### PROBLEM
Each entry below is to be printed verbatim.

-- START OF GIVEN DATA --

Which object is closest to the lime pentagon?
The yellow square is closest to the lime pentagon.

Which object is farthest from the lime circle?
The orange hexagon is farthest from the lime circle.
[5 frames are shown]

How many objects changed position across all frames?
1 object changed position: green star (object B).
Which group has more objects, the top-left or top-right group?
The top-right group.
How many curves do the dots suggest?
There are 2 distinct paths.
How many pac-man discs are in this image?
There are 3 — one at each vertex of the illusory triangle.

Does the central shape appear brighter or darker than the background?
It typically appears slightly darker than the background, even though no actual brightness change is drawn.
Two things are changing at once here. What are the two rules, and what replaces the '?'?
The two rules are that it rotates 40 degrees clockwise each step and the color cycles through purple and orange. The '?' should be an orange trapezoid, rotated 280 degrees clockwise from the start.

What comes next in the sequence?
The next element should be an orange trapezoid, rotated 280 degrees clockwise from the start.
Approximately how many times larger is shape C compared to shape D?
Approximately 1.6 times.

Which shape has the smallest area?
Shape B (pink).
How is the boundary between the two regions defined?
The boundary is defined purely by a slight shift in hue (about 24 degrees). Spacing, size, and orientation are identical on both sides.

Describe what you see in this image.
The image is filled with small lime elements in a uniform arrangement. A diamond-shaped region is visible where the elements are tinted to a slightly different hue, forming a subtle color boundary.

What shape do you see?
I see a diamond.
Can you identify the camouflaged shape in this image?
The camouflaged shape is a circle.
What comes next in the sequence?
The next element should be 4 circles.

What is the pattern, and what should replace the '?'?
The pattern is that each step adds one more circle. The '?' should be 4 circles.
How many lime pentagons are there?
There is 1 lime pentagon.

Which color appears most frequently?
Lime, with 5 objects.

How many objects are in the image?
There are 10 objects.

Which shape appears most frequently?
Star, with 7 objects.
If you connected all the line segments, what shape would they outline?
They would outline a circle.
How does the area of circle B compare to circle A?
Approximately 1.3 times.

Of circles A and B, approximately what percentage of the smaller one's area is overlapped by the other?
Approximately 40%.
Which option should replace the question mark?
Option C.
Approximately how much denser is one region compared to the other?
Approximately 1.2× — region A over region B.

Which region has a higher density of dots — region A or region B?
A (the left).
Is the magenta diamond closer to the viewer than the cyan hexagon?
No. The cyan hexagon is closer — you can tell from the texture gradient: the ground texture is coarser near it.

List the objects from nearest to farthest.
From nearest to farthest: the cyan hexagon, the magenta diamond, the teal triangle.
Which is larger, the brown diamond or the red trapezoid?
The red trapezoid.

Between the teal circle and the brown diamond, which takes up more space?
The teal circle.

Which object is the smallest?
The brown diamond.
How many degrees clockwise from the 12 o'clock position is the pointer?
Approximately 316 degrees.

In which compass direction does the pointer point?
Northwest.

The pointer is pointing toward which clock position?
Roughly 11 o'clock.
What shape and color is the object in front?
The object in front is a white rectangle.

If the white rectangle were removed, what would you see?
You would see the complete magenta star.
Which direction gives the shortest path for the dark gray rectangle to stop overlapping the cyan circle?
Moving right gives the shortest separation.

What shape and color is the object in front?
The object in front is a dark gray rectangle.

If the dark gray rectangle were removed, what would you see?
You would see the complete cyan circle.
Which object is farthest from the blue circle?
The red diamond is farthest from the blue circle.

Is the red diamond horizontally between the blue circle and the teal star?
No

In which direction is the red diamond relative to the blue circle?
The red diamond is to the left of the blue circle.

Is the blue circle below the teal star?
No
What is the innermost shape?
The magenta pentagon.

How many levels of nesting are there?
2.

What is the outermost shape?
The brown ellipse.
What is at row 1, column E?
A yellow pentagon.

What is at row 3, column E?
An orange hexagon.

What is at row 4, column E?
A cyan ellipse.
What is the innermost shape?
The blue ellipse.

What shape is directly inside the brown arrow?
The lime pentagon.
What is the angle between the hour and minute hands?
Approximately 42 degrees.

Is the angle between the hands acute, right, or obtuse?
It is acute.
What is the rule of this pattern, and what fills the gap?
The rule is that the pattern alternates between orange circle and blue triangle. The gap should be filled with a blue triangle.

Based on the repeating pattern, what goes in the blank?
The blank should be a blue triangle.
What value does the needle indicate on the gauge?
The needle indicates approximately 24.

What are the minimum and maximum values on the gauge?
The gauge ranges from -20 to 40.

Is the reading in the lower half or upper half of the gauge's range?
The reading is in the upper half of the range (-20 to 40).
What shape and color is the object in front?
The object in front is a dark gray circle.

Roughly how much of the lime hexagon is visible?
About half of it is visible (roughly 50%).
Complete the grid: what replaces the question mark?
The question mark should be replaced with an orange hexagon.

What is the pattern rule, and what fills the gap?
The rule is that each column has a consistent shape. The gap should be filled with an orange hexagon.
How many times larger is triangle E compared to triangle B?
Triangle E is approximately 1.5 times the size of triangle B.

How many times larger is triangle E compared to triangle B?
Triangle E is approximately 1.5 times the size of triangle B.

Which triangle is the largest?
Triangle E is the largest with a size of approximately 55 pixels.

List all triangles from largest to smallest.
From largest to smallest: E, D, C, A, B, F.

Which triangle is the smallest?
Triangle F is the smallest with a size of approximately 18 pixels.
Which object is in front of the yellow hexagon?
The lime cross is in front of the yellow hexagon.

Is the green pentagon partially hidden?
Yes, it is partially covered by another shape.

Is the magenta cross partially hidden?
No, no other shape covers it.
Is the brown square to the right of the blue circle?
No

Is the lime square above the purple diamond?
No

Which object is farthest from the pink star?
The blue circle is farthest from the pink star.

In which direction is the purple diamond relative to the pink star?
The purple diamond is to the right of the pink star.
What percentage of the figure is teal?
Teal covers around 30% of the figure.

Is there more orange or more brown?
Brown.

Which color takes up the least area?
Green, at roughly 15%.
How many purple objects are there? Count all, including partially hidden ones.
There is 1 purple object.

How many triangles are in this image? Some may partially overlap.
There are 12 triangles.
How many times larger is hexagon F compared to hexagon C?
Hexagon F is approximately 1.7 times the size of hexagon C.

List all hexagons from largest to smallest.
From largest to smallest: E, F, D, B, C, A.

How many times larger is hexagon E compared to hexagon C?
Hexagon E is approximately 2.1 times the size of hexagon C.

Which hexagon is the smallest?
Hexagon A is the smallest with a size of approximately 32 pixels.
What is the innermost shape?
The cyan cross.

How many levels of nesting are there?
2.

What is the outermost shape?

-- END OF GIVEN DATA --

### SOLUTION TO THIS PROBLEM
Which object is closest to the lime pentagon?
The yellow square is closest to the lime pentagon.

Which object is farthest from the lime circle?
The orange hexagon is farthest from the lime circle.
[5 frames are shown]

How many objects changed position across all frames?
1 object changed position: green star (object B).
Which group has more objects, the top-left or top-right group?
The top-right group.
How many curves do the dots suggest?
There are 2 distinct paths.
How many pac-man discs are in this image?
There are 3 — one at each vertex of the illusory triangle.

Does the central shape appear brighter or darker than the background?
It typically appears slightly darker than the background, even though no actual brightness change is drawn.
Two things are changing at once here. What are the two rules, and what replaces the '?'?
The two rules are that it rotates 40 degrees clockwise each step and the color cycles through purple and orange. The '?' should be an orange trapezoid, rotated 280 degrees clockwise from the start.

What comes next in the sequence?
The next element should be an orange trapezoid, rotated 280 degrees clockwise from the start.
Approximately how many times larger is shape C compared to shape D?
Approximately 1.6 times.

Which shape has the smallest area?
Shape B (pink).
How is the boundary between the two regions defined?
The boundary is defined purely by a slight shift in hue (about 24 degrees). Spacing, size, and orientation are identical on both sides.

Describe what you see in this image.
The image is filled with small lime elements in a uniform arrangement. A diamond-shaped region is visible where the elements are tinted to a slightly different hue, forming a subtle color boundary.

What shape do you see?
I see a diamond.
Can you identify the camouflaged shape in this image?
The camouflaged shape is a circle.
What comes next in the sequence?
The next element should be 4 circles.

What is the pattern, and what should replace the '?'?
The pattern is that each step adds one more circle. The '?' should be 4 circles.
How many lime pentagons are there?
There is 1 lime pentagon.

Which color appears most frequently?
Lime, with 5 objects.

How many objects are in the image?
There are 10 objects.

Which shape appears most frequently?
Star, with 7 objects.
If you connected all the line segments, what shape would they outline?
They would outline a circle.
How does the area of circle B compare to circle A?
Approximately 1.3 times.

Of circles A and B, approximately what percentage of the smaller one's area is overlapped by the other?
Approximately 40%.
Which option should replace the question mark?
Option C.
Approximately how much denser is one region compared to the other?
Approximately 1.2× — region A over region B.

Which region has a higher density of dots — region A or region B?
A (the left).
Is the magenta diamond closer to the viewer than the cyan hexagon?
No. The cyan hexagon is closer — you can tell from the texture gradient: the ground texture is coarser near it.

List the objects from nearest to farthest.
From nearest to farthest: the cyan hexagon, the magenta diamond, the teal triangle.
Which is larger, the brown diamond or the red trapezoid?
The red trapezoid.

Between the teal circle and the brown diamond, which takes up more space?
The teal circle.

Which object is the smallest?
The brown diamond.
How many degrees clockwise from the 12 o'clock position is the pointer?
Approximately 316 degrees.

In which compass direction does the pointer point?
Northwest.

The pointer is pointing toward which clock position?
Roughly 11 o'clock.
What shape and color is the object in front?
The object in front is a white rectangle.

If the white rectangle were removed, what would you see?
You would see the complete magenta star.
Which direction gives the shortest path for the dark gray rectangle to stop overlapping the cyan circle?
Moving right gives the shortest separation.

What shape and color is the object in front?
The object in front is a dark gray rectangle.

If the dark gray rectangle were removed, what would you see?
You would see the complete cyan circle.
Which object is farthest from the blue circle?
The red diamond is farthest from the blue circle.

Is the red diamond horizontally between the blue circle and the teal star?
No

In which direction is the red diamond relative to the blue circle?
The red diamond is to the left of the blue circle.

Is the blue circle below the teal star?
No
What is the innermost shape?
The magenta pentagon.

How many levels of nesting are there?
2.

What is the outermost shape?
The brown ellipse.
What is at row 1, column E?
A yellow pentagon.

What is at row 3, column E?
An orange hexagon.

What is at row 4, column E?
A cyan ellipse.
What is the innermost shape?
The blue ellipse.

What shape is directly inside the brown arrow?
The lime pentagon.
What is the angle between the hour and minute hands?
Approximately 42 degrees.

Is the angle between the hands acute, right, or obtuse?
It is acute.
What is the rule of this pattern, and what fills the gap?
The rule is that the pattern alternates between orange circle and blue triangle. The gap should be filled with a blue triangle.

Based on the repeating pattern, what goes in the blank?
The blank should be a blue triangle.
What value does the needle indicate on the gauge?
The needle indicates approximately 24.

What are the minimum and maximum values on the gauge?
The gauge ranges from -20 to 40.

Is the reading in the lower half or upper half of the gauge's range?
The reading is in the upper half of the range (-20 to 40).
What shape and color is the object in front?
The object in front is a dark gray circle.

Roughly how much of the lime hexagon is visible?
About half of it is visible (roughly 50%).
Complete the grid: what replaces the question mark?
The question mark should be replaced with an orange hexagon.

What is the pattern rule, and what fills the gap?
The rule is that each column has a consistent shape. The gap should be filled with an orange hexagon.
How many times larger is triangle E compared to triangle B?
Triangle E is approximately 1.5 times the size of triangle B.

How many times larger is triangle E compared to triangle B?
Triangle E is approximately 1.5 times the size of triangle B.

Which triangle is the largest?
Triangle E is the largest with a size of approximately 55 pixels.

List all triangles from largest to smallest.
From largest to smallest: E, D, C, A, B, F.

Which triangle is the smallest?
Triangle F is the smallest with a size of approximately 18 pixels.
Which object is in front of the yellow hexagon?
The lime cross is in front of the yellow hexagon.

Is the green pentagon partially hidden?
Yes, it is partially covered by another shape.

Is the magenta cross partially hidden?
No, no other shape covers it.
Is the brown square to the right of the blue circle?
No

Is the lime square above the purple diamond?
No

Which object is farthest from the pink star?
The blue circle is farthest from the pink star.

In which direction is the purple diamond relative to the pink star?
The purple diamond is to the right of the pink star.
What percentage of the figure is teal?
Teal covers around 30% of the figure.

Is there more orange or more brown?
Brown.

Which color takes up the least area?
Green, at roughly 15%.
How many purple objects are there? Count all, including partially hidden ones.
There is 1 purple object.

How many triangles are in this image? Some may partially overlap.
There are 12 triangles.
How many times larger is hexagon F compared to hexagon C?
Hexagon F is approximately 1.7 times the size of hexagon C.

List all hexagons from largest to smallest.
From largest to smallest: E, F, D, B, C, A.

How many times larger is hexagon E compared to hexagon C?
Hexagon E is approximately 2.1 times the size of hexagon C.

Which hexagon is the smallest?
Hexagon A is the smallest with a size of approximately 32 pixels.
What is the innermost shape?
The cyan cross.

How many levels of nesting are there?
2.

What is the outermost shape?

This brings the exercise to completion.